Entries on shapes shown in images:
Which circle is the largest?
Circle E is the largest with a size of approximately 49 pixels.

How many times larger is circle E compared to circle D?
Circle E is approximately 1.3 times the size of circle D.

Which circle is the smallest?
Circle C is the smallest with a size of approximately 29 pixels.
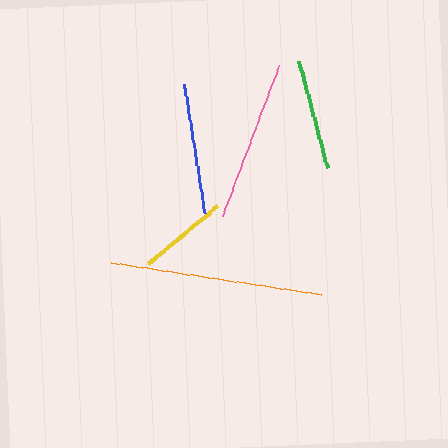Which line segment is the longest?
The orange line is the longest at approximately 212 pixels.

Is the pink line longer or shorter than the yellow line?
The pink line is longer than the yellow line.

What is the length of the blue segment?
The blue segment is approximately 131 pixels long.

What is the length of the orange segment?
The orange segment is approximately 212 pixels long.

▶ **Problem description**: Take the records above and transcribe them exactly, dropping every picture.

▶ **Task solution**:
Which circle is the largest?
Circle E is the largest with a size of approximately 49 pixels.

How many times larger is circle E compared to circle D?
Circle E is approximately 1.3 times the size of circle D.

Which circle is the smallest?
Circle C is the smallest with a size of approximately 29 pixels.
Which line segment is the longest?
The orange line is the longest at approximately 212 pixels.

Is the pink line longer or shorter than the yellow line?
The pink line is longer than the yellow line.

What is the length of the blue segment?
The blue segment is approximately 131 pixels long.

What is the length of the orange segment?
The orange segment is approximately 212 pixels long.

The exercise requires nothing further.